• _Basic figure question records_
__________
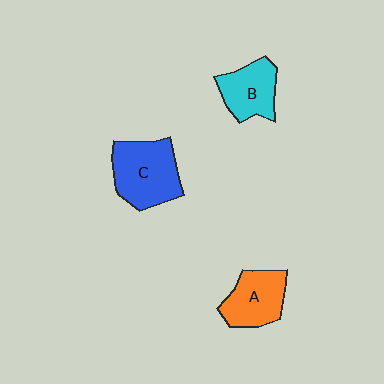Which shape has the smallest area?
Shape B (cyan).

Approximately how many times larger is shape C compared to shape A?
Approximately 1.3 times.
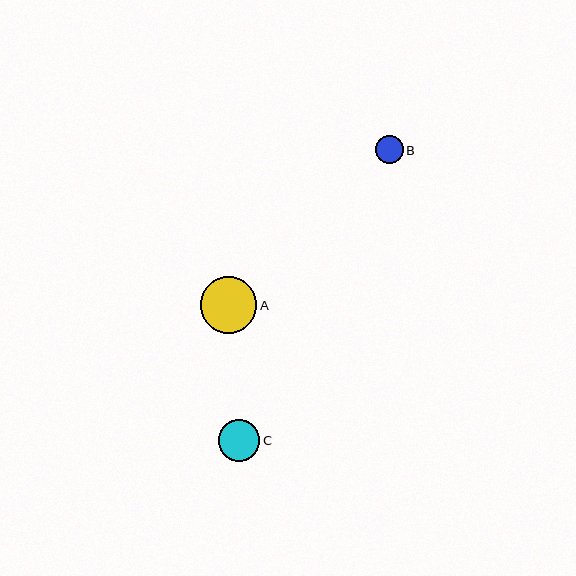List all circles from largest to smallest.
From largest to smallest: A, C, B.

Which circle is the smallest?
Circle B is the smallest with a size of approximately 28 pixels.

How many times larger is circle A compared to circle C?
Circle A is approximately 1.4 times the size of circle C.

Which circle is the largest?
Circle A is the largest with a size of approximately 57 pixels.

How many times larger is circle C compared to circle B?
Circle C is approximately 1.5 times the size of circle B.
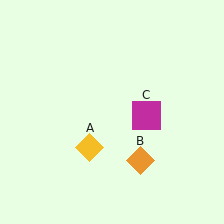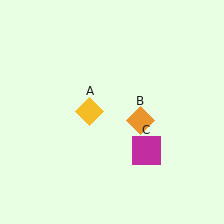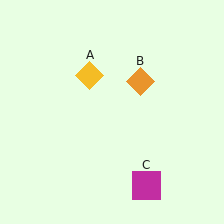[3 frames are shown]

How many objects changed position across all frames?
3 objects changed position: yellow diamond (object A), orange diamond (object B), magenta square (object C).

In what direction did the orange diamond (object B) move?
The orange diamond (object B) moved up.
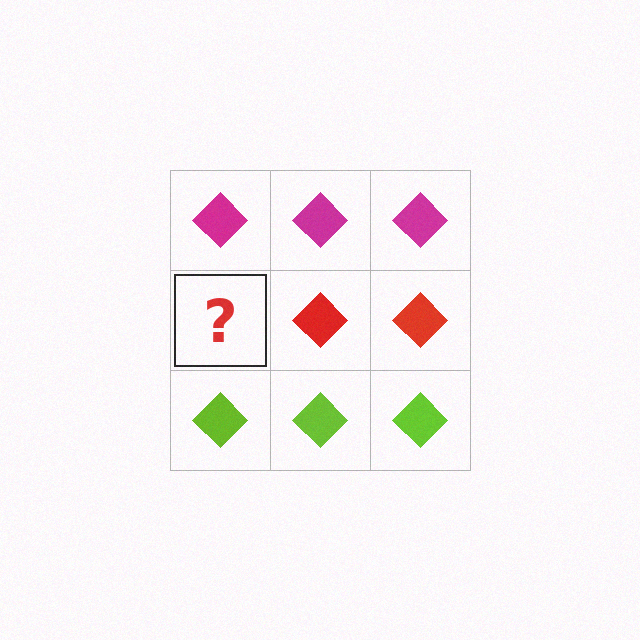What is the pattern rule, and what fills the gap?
The rule is that each row has a consistent color. The gap should be filled with a red diamond.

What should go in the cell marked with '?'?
The missing cell should contain a red diamond.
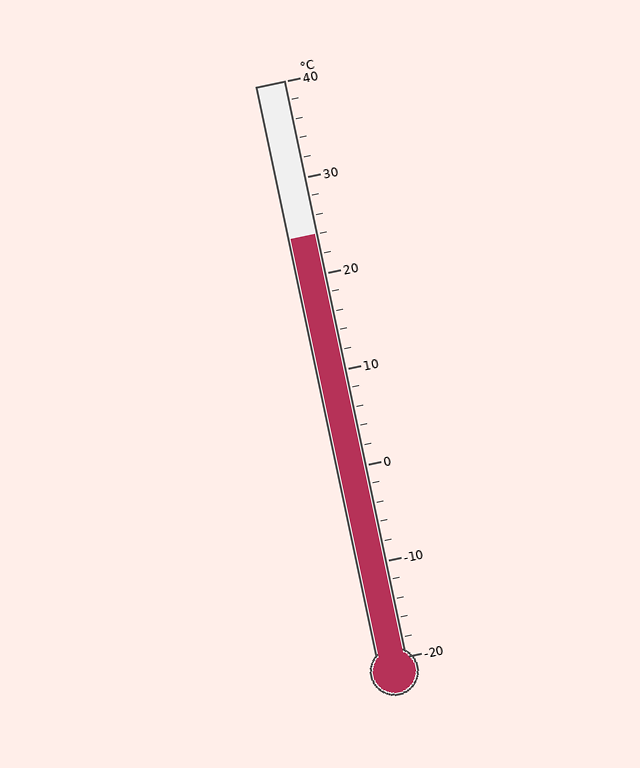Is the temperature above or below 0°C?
The temperature is above 0°C.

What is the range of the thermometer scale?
The thermometer scale ranges from -20°C to 40°C.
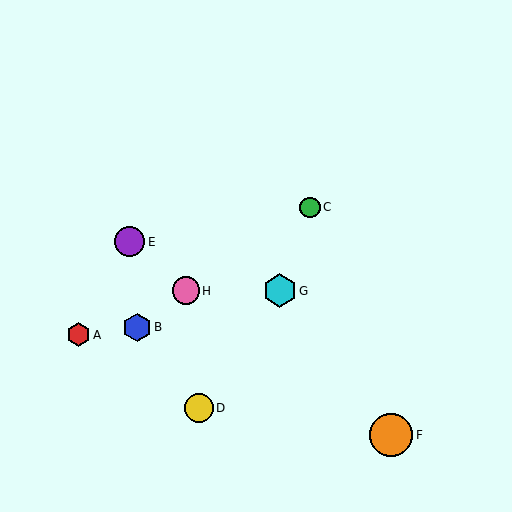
__________
• _GOAL OF THE EXERCISE_
Repeat exactly the lines from the one containing "Is the temperature above or below 0°C?" through the last line of the records above, both included, and leave out the pictures.

• _FINISHED ANSWER_
Is the temperature above or below 0°C?
The temperature is above 0°C.

What is the range of the thermometer scale?
The thermometer scale ranges from -20°C to 40°C.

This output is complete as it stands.